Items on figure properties
++++++++++

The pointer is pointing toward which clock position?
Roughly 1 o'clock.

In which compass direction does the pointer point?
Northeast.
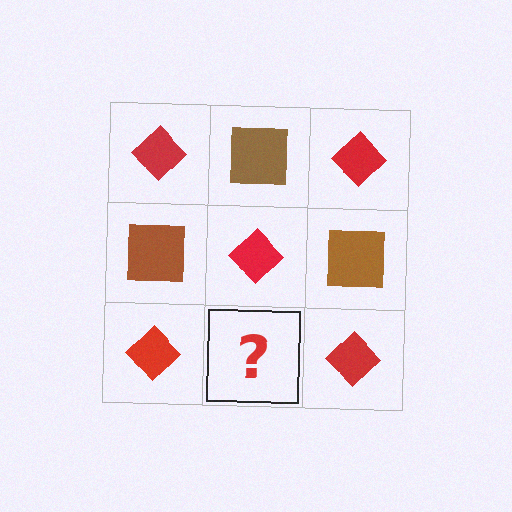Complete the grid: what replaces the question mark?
The question mark should be replaced with a brown square.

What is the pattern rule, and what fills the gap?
The rule is that it alternates red diamond and brown square in a checkerboard pattern. The gap should be filled with a brown square.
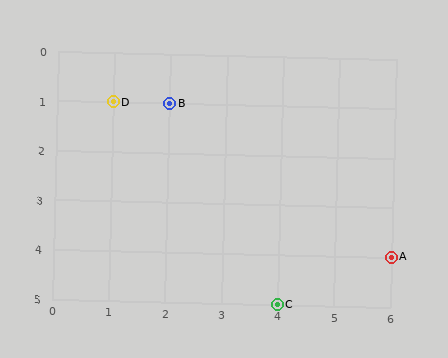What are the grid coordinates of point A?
Point A is at grid coordinates (6, 4).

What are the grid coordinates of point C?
Point C is at grid coordinates (4, 5).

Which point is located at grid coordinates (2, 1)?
Point B is at (2, 1).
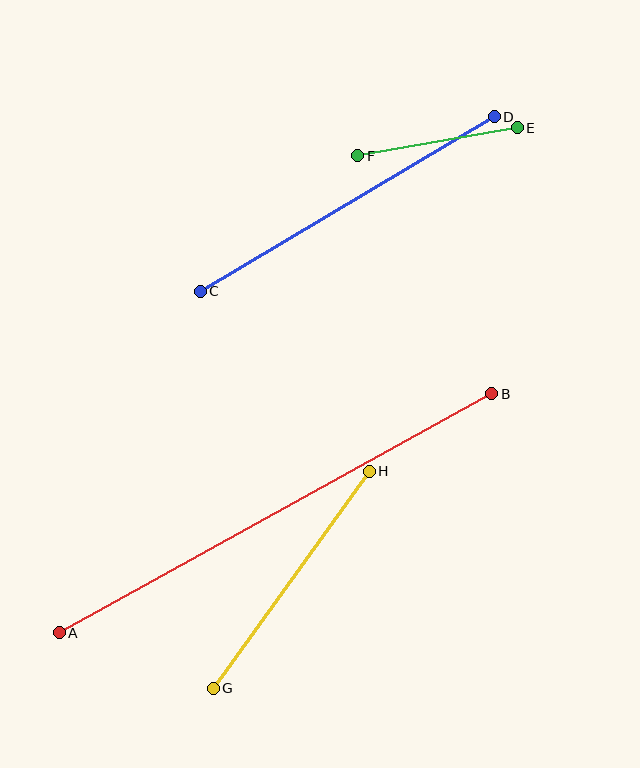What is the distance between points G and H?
The distance is approximately 267 pixels.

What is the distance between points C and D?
The distance is approximately 342 pixels.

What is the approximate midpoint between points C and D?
The midpoint is at approximately (347, 204) pixels.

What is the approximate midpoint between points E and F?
The midpoint is at approximately (438, 142) pixels.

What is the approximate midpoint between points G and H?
The midpoint is at approximately (291, 580) pixels.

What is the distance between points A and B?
The distance is approximately 494 pixels.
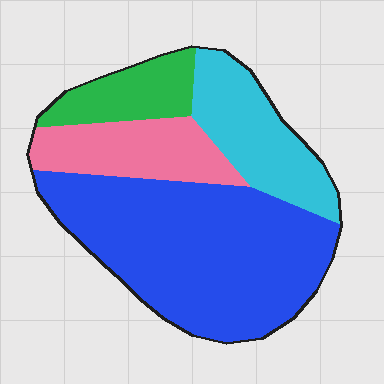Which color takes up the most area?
Blue, at roughly 50%.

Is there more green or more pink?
Pink.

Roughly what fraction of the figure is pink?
Pink takes up about one sixth (1/6) of the figure.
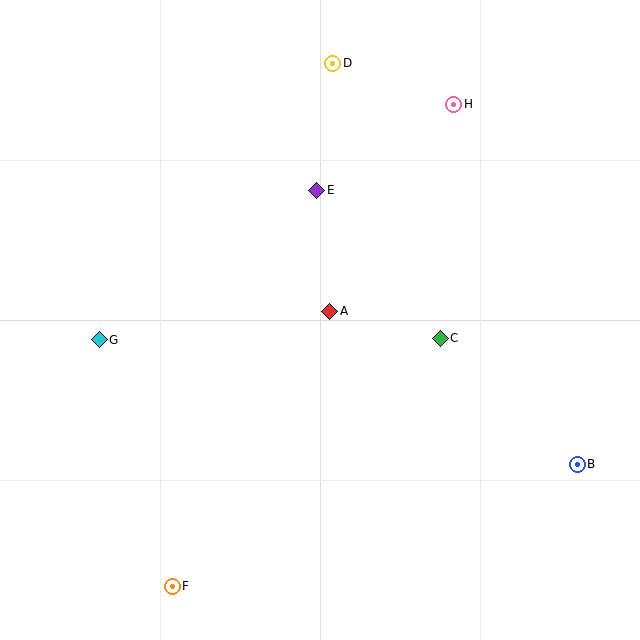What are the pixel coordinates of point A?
Point A is at (330, 311).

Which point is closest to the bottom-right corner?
Point B is closest to the bottom-right corner.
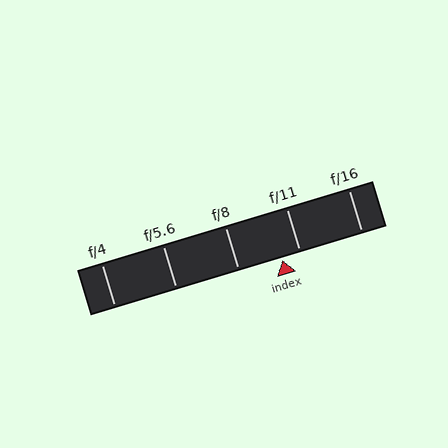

++++++++++

Quote, without alteration, the lines running from the line containing "What is the approximate midpoint between points C" to the last line of the entries, and include no pictures.

What is the approximate midpoint between points C and D?
The midpoint is at approximately (347, 204) pixels.

What is the approximate midpoint between points E and F?
The midpoint is at approximately (438, 142) pixels.

What is the approximate midpoint between points G and H?
The midpoint is at approximately (291, 580) pixels.

What is the distance between points A and B?
The distance is approximately 494 pixels.
Which color takes up the most area?
Blue, at roughly 50%.

Is there more green or more pink?
Pink.

Roughly what fraction of the figure is pink?
Pink takes up about one sixth (1/6) of the figure.
What are the pixel coordinates of point A?
Point A is at (330, 311).

Which point is closest to the bottom-right corner?
Point B is closest to the bottom-right corner.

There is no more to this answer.